INSTRUCTIONS TO FOLLOW: Write out all the lines again, precisely as they stand, but without the images.

::: SUPPLIED DATA :::

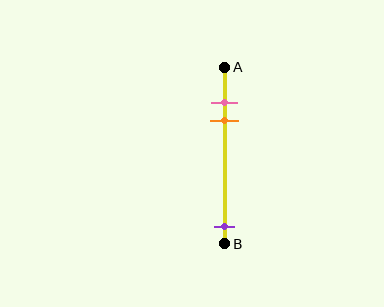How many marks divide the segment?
There are 3 marks dividing the segment.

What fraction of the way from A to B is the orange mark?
The orange mark is approximately 30% (0.3) of the way from A to B.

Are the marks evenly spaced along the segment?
No, the marks are not evenly spaced.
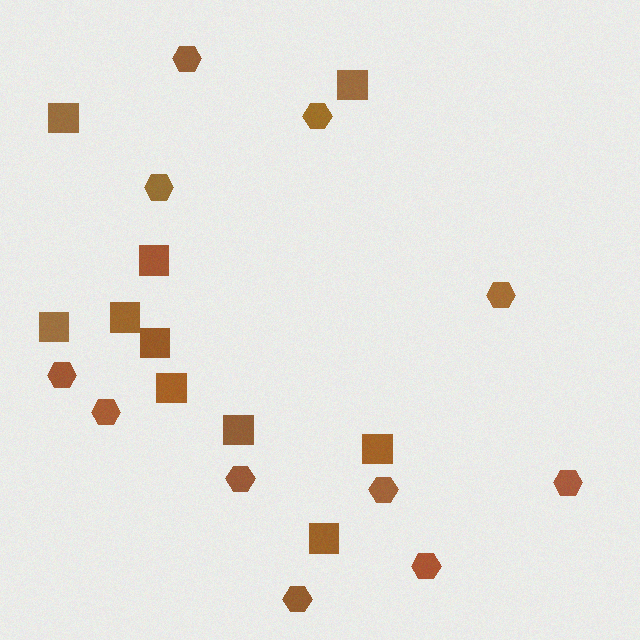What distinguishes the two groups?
There are 2 groups: one group of hexagons (11) and one group of squares (10).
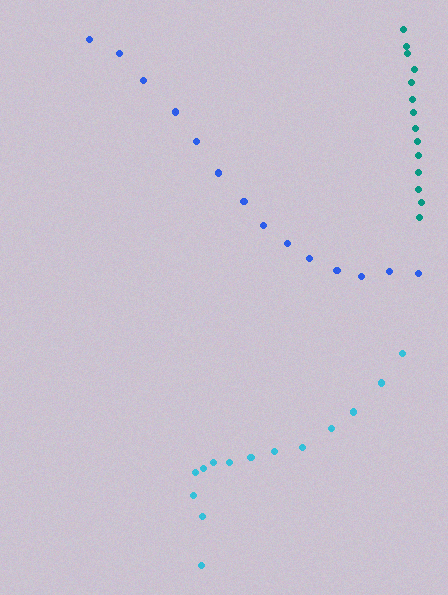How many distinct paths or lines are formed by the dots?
There are 3 distinct paths.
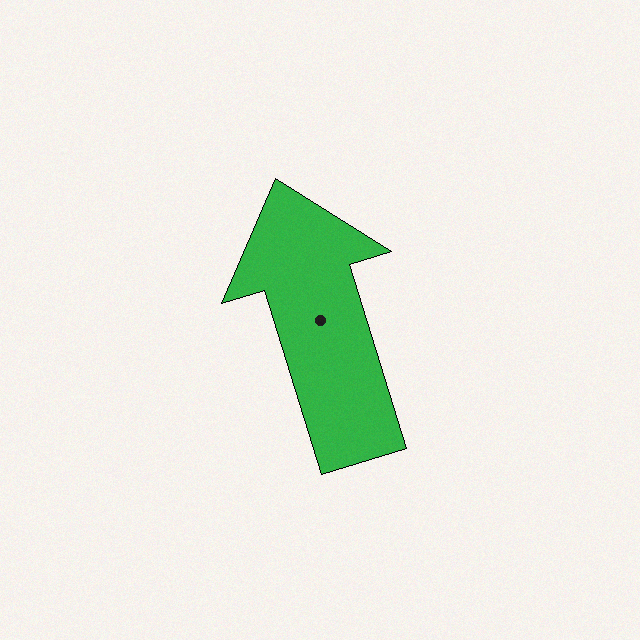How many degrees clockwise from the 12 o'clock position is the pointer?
Approximately 343 degrees.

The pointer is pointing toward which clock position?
Roughly 11 o'clock.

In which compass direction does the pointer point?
North.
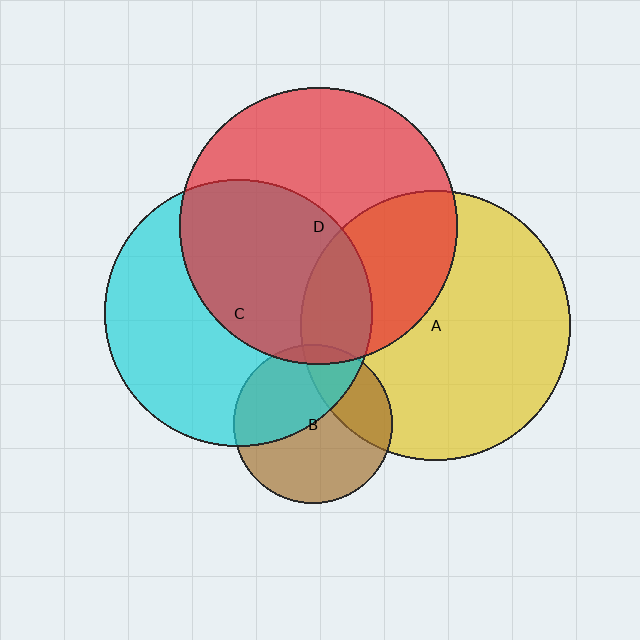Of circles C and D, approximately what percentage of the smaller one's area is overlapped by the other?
Approximately 50%.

:::

OUTPUT FOR THIS EXERCISE:
How many marks divide the segment?
There are 3 marks dividing the segment.

What fraction of the way from A to B is the orange mark?
The orange mark is approximately 30% (0.3) of the way from A to B.

Are the marks evenly spaced along the segment?
No, the marks are not evenly spaced.
What distinguishes the two groups?
There are 2 groups: one group of hexagons (11) and one group of squares (10).
How many distinct paths or lines are formed by the dots?
There are 3 distinct paths.
How many degrees clockwise from the 12 o'clock position is the pointer?
Approximately 343 degrees.

The pointer is pointing toward which clock position?
Roughly 11 o'clock.

In which compass direction does the pointer point?
North.
Of circles C and D, approximately what percentage of the smaller one's area is overlapped by the other?
Approximately 50%.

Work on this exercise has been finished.